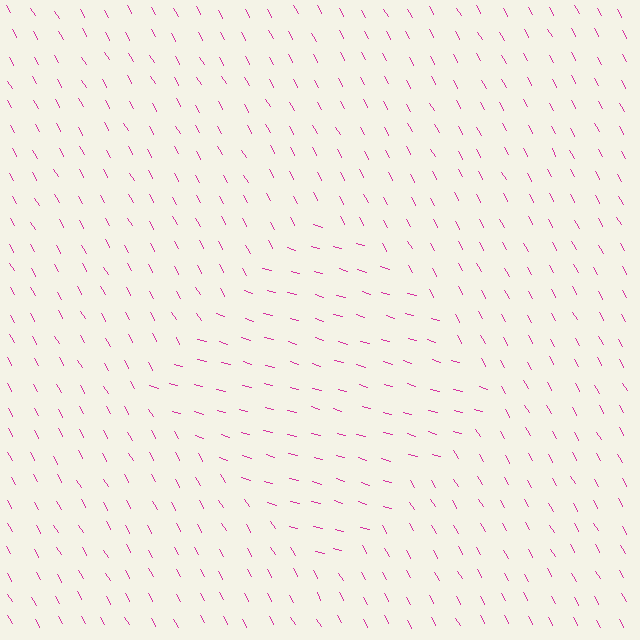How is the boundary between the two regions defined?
The boundary is defined purely by a change in line orientation (approximately 45 degrees difference). All lines are the same color and thickness.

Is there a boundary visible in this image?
Yes, there is a texture boundary formed by a change in line orientation.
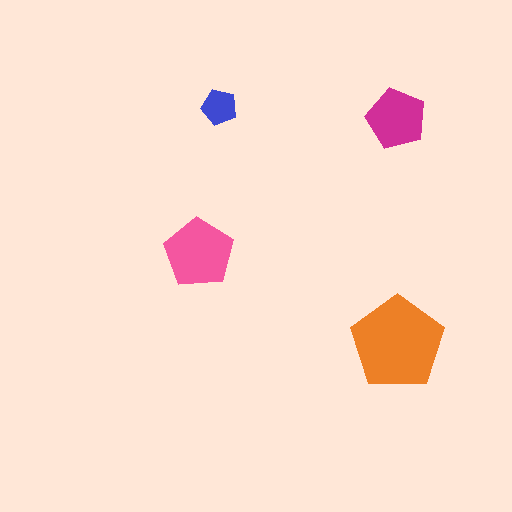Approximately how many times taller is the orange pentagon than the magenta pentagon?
About 1.5 times taller.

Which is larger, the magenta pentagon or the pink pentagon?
The pink one.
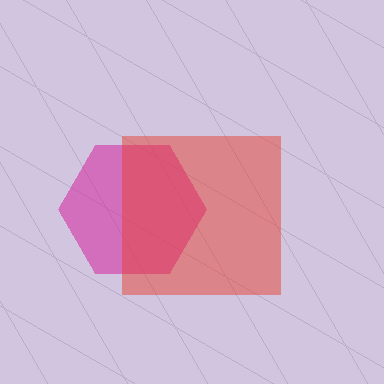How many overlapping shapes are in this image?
There are 2 overlapping shapes in the image.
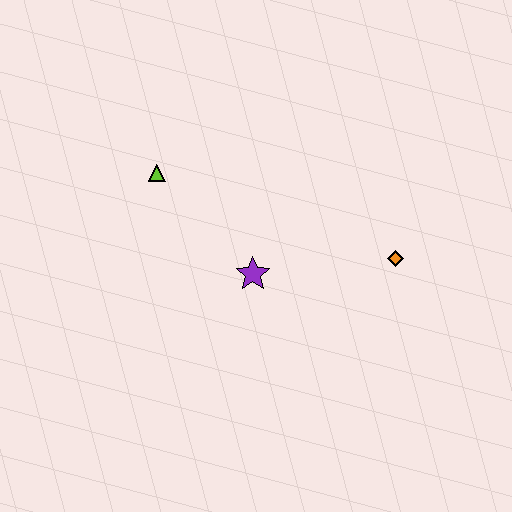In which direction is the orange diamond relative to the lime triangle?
The orange diamond is to the right of the lime triangle.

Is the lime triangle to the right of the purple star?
No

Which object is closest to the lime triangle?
The purple star is closest to the lime triangle.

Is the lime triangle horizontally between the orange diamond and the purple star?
No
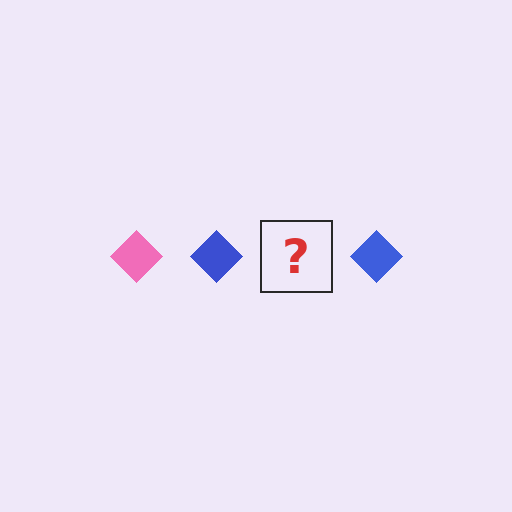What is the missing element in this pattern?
The missing element is a pink diamond.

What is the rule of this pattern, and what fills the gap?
The rule is that the pattern cycles through pink, blue diamonds. The gap should be filled with a pink diamond.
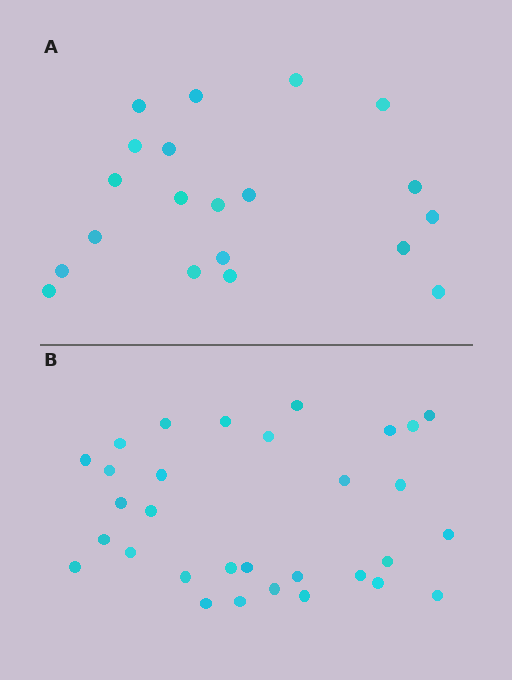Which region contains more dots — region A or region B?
Region B (the bottom region) has more dots.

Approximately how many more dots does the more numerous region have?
Region B has roughly 12 or so more dots than region A.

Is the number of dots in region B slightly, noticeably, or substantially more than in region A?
Region B has substantially more. The ratio is roughly 1.6 to 1.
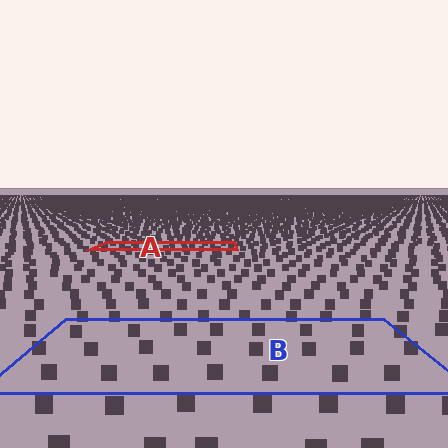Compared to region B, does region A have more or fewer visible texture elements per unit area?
Region A has more texture elements per unit area — they are packed more densely because it is farther away.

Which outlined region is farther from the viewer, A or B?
Region A is farther from the viewer — the texture elements inside it appear smaller and more densely packed.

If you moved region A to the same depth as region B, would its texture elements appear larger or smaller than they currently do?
They would appear larger. At a closer depth, the same texture elements are projected at a bigger on-screen size.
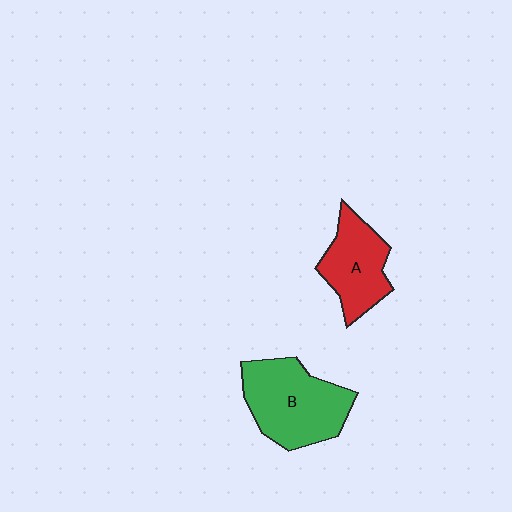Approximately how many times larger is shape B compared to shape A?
Approximately 1.4 times.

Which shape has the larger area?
Shape B (green).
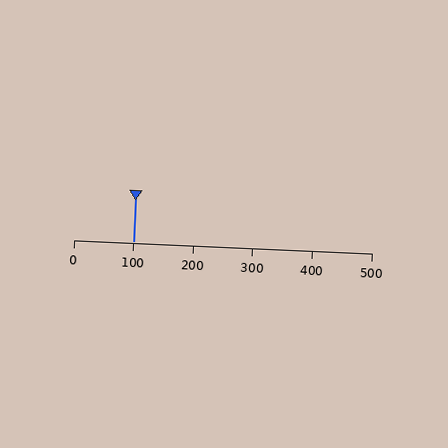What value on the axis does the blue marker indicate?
The marker indicates approximately 100.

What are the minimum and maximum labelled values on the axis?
The axis runs from 0 to 500.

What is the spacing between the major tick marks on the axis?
The major ticks are spaced 100 apart.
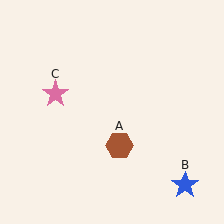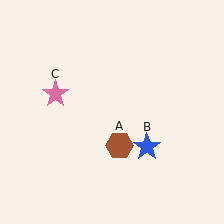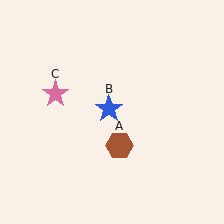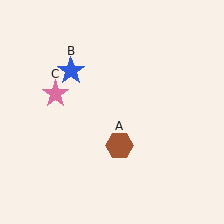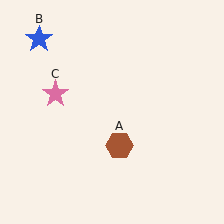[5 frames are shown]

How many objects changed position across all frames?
1 object changed position: blue star (object B).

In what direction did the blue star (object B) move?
The blue star (object B) moved up and to the left.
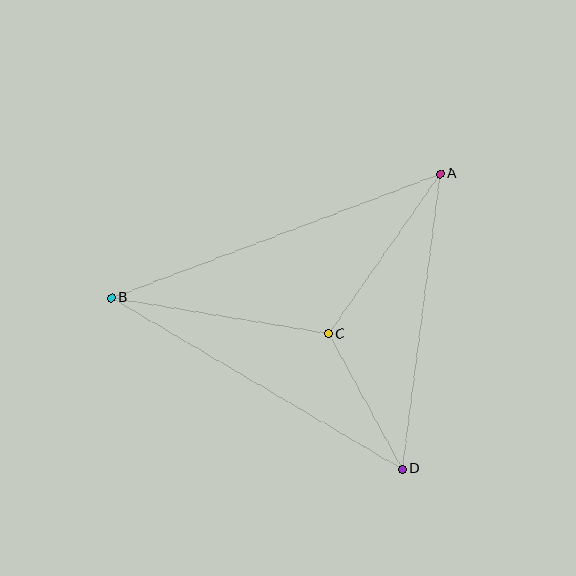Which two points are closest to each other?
Points C and D are closest to each other.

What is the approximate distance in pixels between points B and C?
The distance between B and C is approximately 220 pixels.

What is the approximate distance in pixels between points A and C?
The distance between A and C is approximately 195 pixels.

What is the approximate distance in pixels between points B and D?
The distance between B and D is approximately 337 pixels.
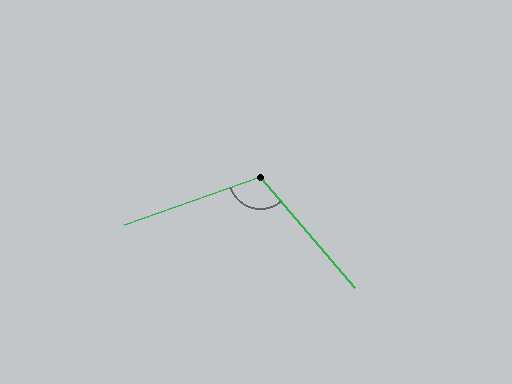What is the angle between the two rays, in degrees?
Approximately 111 degrees.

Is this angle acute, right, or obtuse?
It is obtuse.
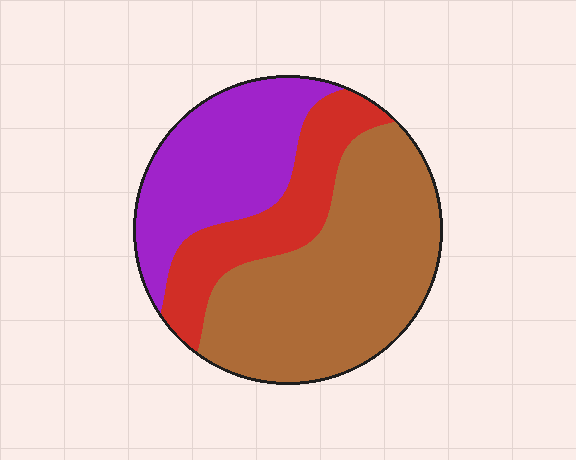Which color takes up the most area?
Brown, at roughly 50%.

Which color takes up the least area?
Red, at roughly 20%.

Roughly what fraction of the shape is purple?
Purple covers about 30% of the shape.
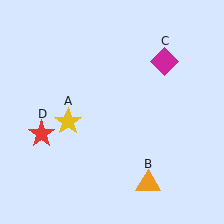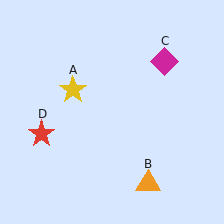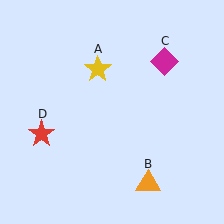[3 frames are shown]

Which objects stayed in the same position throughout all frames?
Orange triangle (object B) and magenta diamond (object C) and red star (object D) remained stationary.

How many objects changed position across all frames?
1 object changed position: yellow star (object A).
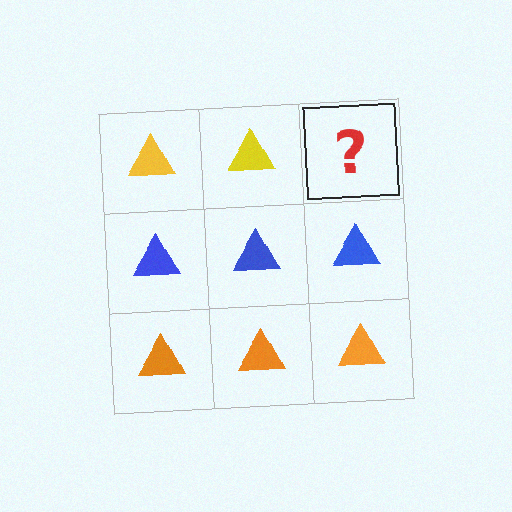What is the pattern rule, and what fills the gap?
The rule is that each row has a consistent color. The gap should be filled with a yellow triangle.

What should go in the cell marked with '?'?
The missing cell should contain a yellow triangle.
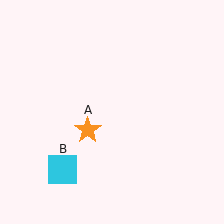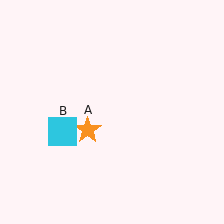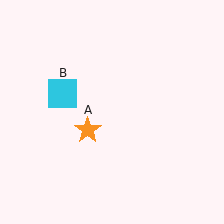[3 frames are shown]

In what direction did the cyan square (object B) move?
The cyan square (object B) moved up.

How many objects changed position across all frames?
1 object changed position: cyan square (object B).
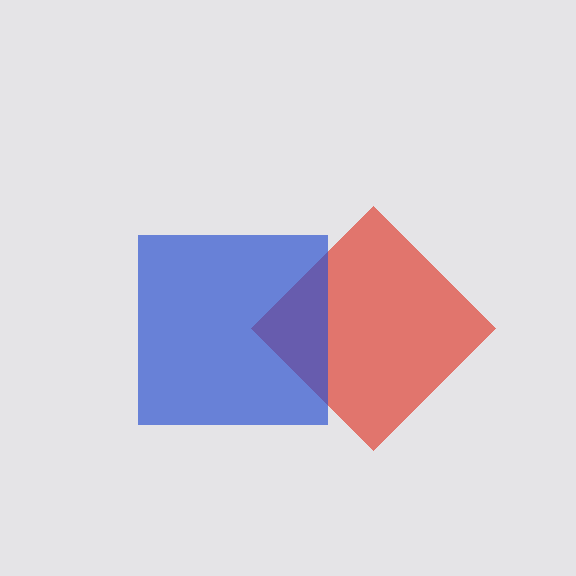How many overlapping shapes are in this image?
There are 2 overlapping shapes in the image.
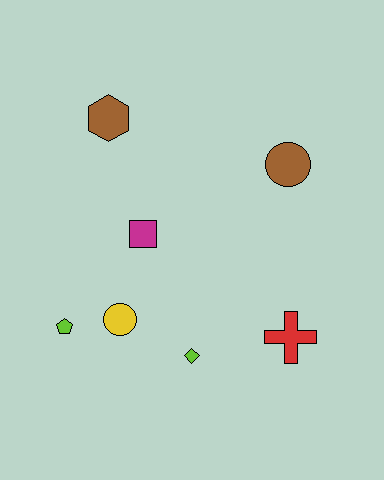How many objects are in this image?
There are 7 objects.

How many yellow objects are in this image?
There is 1 yellow object.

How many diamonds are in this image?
There is 1 diamond.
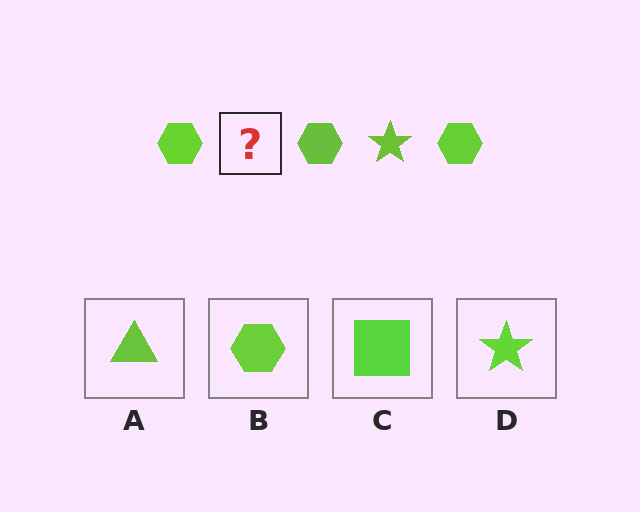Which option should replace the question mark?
Option D.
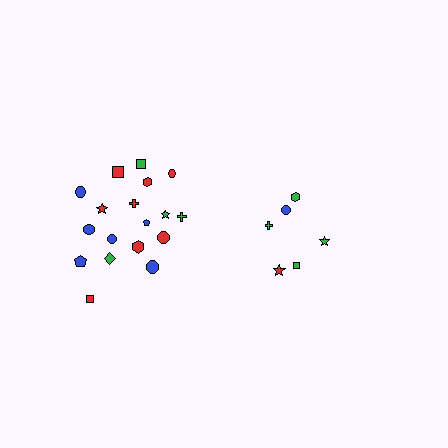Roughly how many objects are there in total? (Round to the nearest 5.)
Roughly 25 objects in total.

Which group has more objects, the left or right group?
The left group.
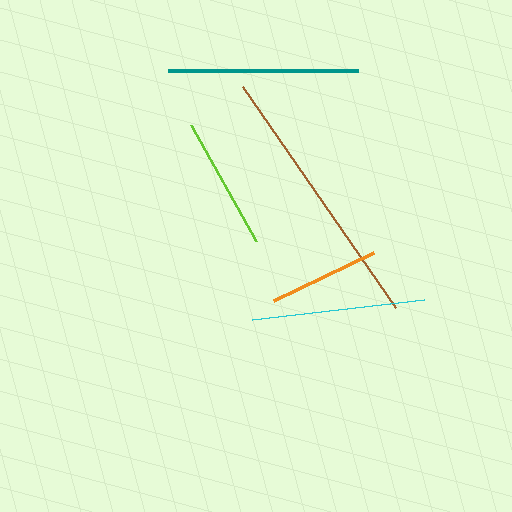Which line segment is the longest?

- [SET PROBLEM] Write out the entries above verbatim; the pictures do not belong in your copy.

- [TASK RESPONSE]
How is the boundary between the two regions defined?
The boundary is defined purely by a change in line orientation (approximately 45 degrees difference). All lines are the same color and thickness.

Is there a boundary visible in this image?
Yes, there is a texture boundary formed by a change in line orientation.
Approximately how many times taller is the orange pentagon than the magenta pentagon?
About 1.5 times taller.

Which is larger, the magenta pentagon or the pink pentagon?
The pink one.
How many overlapping shapes are in this image?
There are 2 overlapping shapes in the image.
In which direction is the orange diamond relative to the lime triangle?
The orange diamond is to the right of the lime triangle.

Is the lime triangle to the right of the purple star?
No

Which object is closest to the lime triangle?
The purple star is closest to the lime triangle.

Is the lime triangle horizontally between the orange diamond and the purple star?
No
What is the missing element in this pattern?
The missing element is a pink diamond.

What is the rule of this pattern, and what fills the gap?
The rule is that the pattern cycles through pink, blue diamonds. The gap should be filled with a pink diamond.
Which region contains more dots — region A or region B?
Region B (the bottom region) has more dots.

Approximately how many more dots does the more numerous region have?
Region B has roughly 12 or so more dots than region A.

Is the number of dots in region B slightly, noticeably, or substantially more than in region A?
Region B has substantially more. The ratio is roughly 1.6 to 1.
Compared to region B, does region A have more or fewer visible texture elements per unit area?
Region A has more texture elements per unit area — they are packed more densely because it is farther away.

Which outlined region is farther from the viewer, A or B?
Region A is farther from the viewer — the texture elements inside it appear smaller and more densely packed.

If you moved region A to the same depth as region B, would its texture elements appear larger or smaller than they currently do?
They would appear larger. At a closer depth, the same texture elements are projected at a bigger on-screen size.
Approximately how many times larger is shape B compared to shape A?
Approximately 1.4 times.

Which shape has the larger area?
Shape B (green).
What value on the axis does the blue marker indicate?
The marker indicates approximately 100.

What are the minimum and maximum labelled values on the axis?
The axis runs from 0 to 500.

What is the spacing between the major tick marks on the axis?
The major ticks are spaced 100 apart.
[5 frames are shown]

How many objects changed position across all frames?
1 object changed position: blue star (object B).

In what direction did the blue star (object B) move?
The blue star (object B) moved up and to the left.
Which two points are closest to each other?
Points C and D are closest to each other.

What is the approximate distance in pixels between points B and C?
The distance between B and C is approximately 220 pixels.

What is the approximate distance in pixels between points A and C?
The distance between A and C is approximately 195 pixels.

What is the approximate distance in pixels between points B and D?
The distance between B and D is approximately 337 pixels.
What is the angle between the two rays, in degrees?
Approximately 111 degrees.

Is this angle acute, right, or obtuse?
It is obtuse.
Which color takes up the most area?
Brown, at roughly 50%.

Which color takes up the least area?
Red, at roughly 20%.

Roughly what fraction of the shape is purple?
Purple covers about 30% of the shape.
[3 frames are shown]

Which objects stayed in the same position throughout all frames?
Orange triangle (object B) and magenta diamond (object C) and red star (object D) remained stationary.

How many objects changed position across all frames?
1 object changed position: yellow star (object A).
What is the pattern rule, and what fills the gap?
The rule is that each row has a consistent color. The gap should be filled with a yellow triangle.

What should go in the cell marked with '?'?
The missing cell should contain a yellow triangle.
[3 frames are shown]

In what direction did the cyan square (object B) move?
The cyan square (object B) moved up.

How many objects changed position across all frames?
1 object changed position: cyan square (object B).
How many overlapping shapes are in this image?
There are 2 overlapping shapes in the image.
How many objects are in this image?
There are 7 objects.

How many yellow objects are in this image?
There is 1 yellow object.

How many diamonds are in this image?
There is 1 diamond.
Which option should replace the question mark?
Option D.
Roughly how many objects are there in total? (Round to the nearest 5.)
Roughly 25 objects in total.

Which group has more objects, the left or right group?
The left group.
Which line segment is the longest?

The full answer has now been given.